## [TO BE DONE]
Write the data out again, character for character, with no images.

## [WORKING DATA]
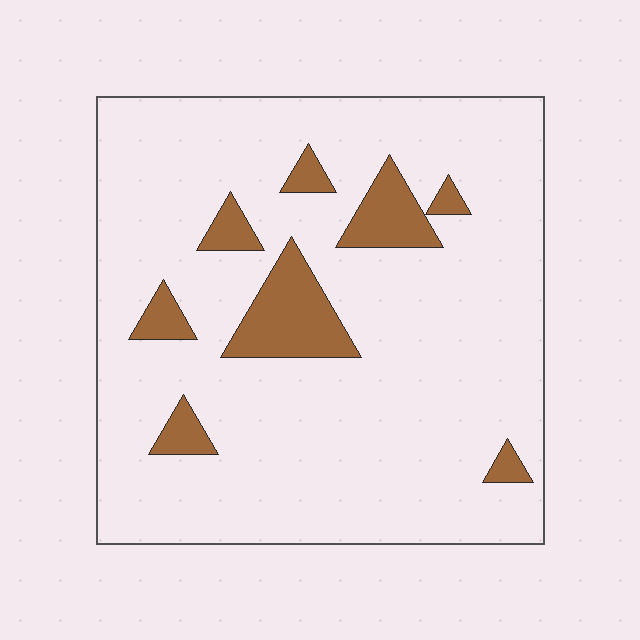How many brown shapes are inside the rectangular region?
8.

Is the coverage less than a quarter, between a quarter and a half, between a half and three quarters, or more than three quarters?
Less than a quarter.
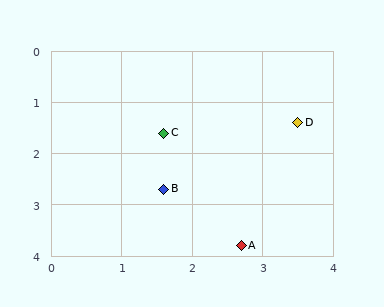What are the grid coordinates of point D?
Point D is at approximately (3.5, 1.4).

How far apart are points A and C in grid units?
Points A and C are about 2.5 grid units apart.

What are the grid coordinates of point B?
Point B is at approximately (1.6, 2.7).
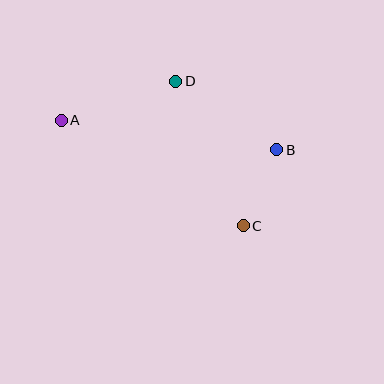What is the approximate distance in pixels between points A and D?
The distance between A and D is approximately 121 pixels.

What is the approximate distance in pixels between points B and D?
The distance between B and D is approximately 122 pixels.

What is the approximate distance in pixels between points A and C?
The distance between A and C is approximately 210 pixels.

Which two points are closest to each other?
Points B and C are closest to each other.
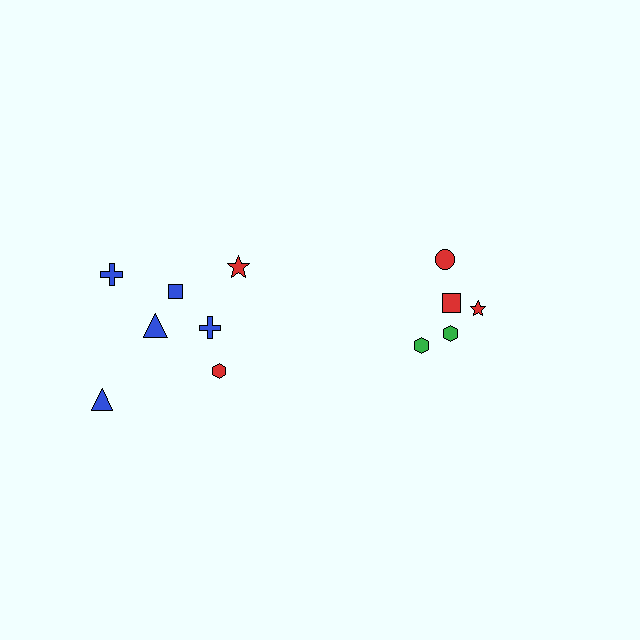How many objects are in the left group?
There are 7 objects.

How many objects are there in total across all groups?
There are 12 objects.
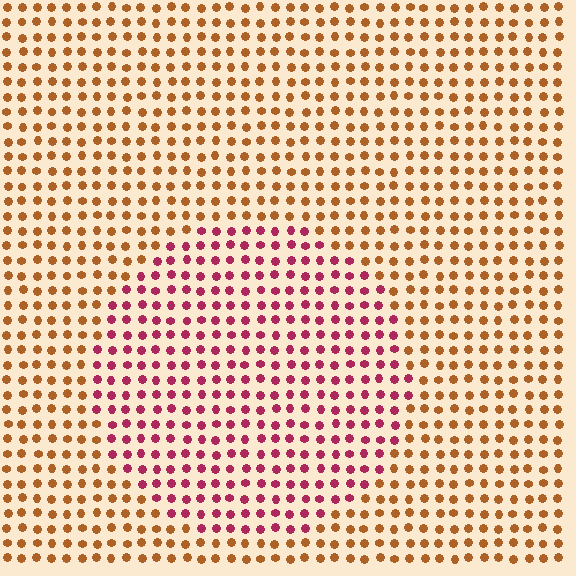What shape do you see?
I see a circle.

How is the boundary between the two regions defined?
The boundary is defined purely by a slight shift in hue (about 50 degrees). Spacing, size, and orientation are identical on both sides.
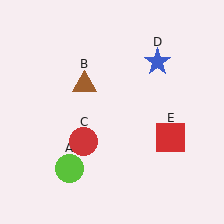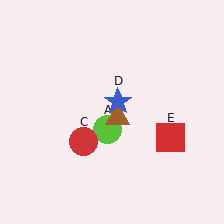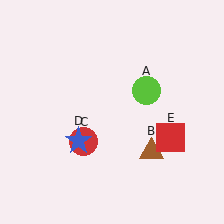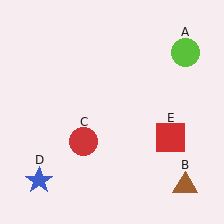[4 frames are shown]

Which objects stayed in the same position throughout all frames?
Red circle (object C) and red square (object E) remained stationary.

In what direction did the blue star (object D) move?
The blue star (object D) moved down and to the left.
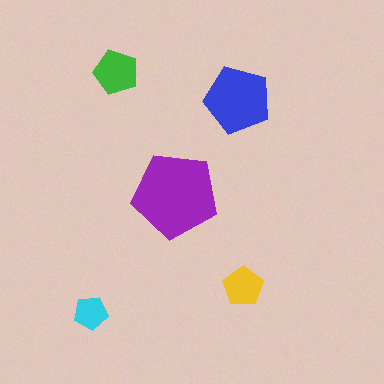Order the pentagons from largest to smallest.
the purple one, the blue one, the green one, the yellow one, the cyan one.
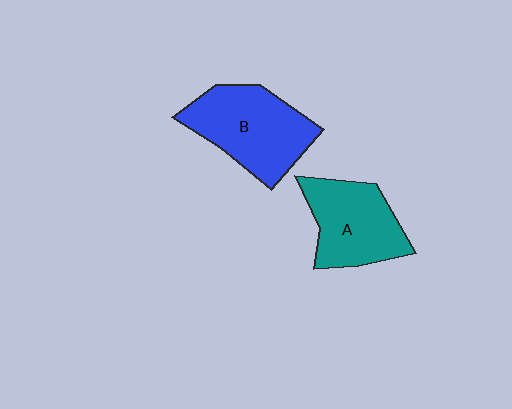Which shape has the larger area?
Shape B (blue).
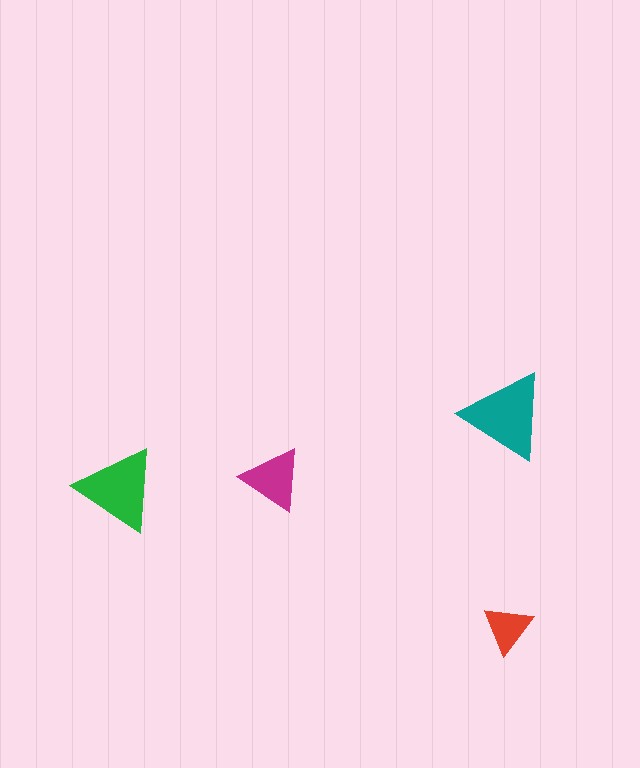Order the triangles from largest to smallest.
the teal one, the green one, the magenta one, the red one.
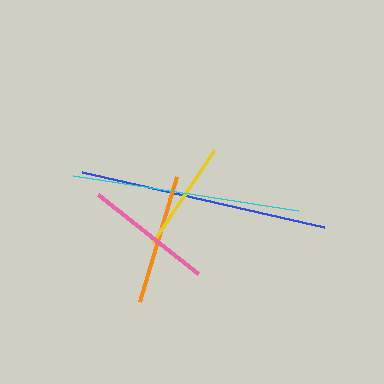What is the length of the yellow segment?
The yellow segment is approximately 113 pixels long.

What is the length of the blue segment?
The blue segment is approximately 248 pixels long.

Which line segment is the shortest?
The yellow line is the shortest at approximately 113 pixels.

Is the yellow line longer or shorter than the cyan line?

## [COMPLETE OUTPUT]
How many brown shapes are inside the rectangular region?
8.

Is the coverage less than a quarter, between a quarter and a half, between a half and three quarters, or more than three quarters?
Less than a quarter.
What are the grid coordinates of point D?
Point D is at approximately (3.5, 1.4).

How far apart are points A and C in grid units?
Points A and C are about 2.5 grid units apart.

What are the grid coordinates of point B?
Point B is at approximately (1.6, 2.7).
What is the approximate distance in pixels between points A and D?
The distance between A and D is approximately 121 pixels.

What is the approximate distance in pixels between points B and D?
The distance between B and D is approximately 122 pixels.

What is the approximate distance in pixels between points A and C?
The distance between A and C is approximately 210 pixels.

Which two points are closest to each other?
Points B and C are closest to each other.
How many objects are in the left group?
There are 7 objects.

How many objects are there in total across all groups?
There are 12 objects.
What shape do you see?
I see a circle.

How is the boundary between the two regions defined?
The boundary is defined purely by a slight shift in hue (about 50 degrees). Spacing, size, and orientation are identical on both sides.
[4 frames are shown]

Which objects stayed in the same position throughout all frames?
Red circle (object C) and red square (object E) remained stationary.

In what direction did the blue star (object D) move?
The blue star (object D) moved down and to the left.
Order the pentagons from largest to smallest.
the purple one, the blue one, the green one, the yellow one, the cyan one.
Which shape has the larger area?
Shape B (blue).
Order the triangles from largest to smallest.
the teal one, the green one, the magenta one, the red one.
What is the length of the yellow segment?
The yellow segment is approximately 113 pixels long.

What is the length of the blue segment?
The blue segment is approximately 248 pixels long.

Which line segment is the shortest?
The yellow line is the shortest at approximately 113 pixels.

Is the yellow line longer or shorter than the cyan line?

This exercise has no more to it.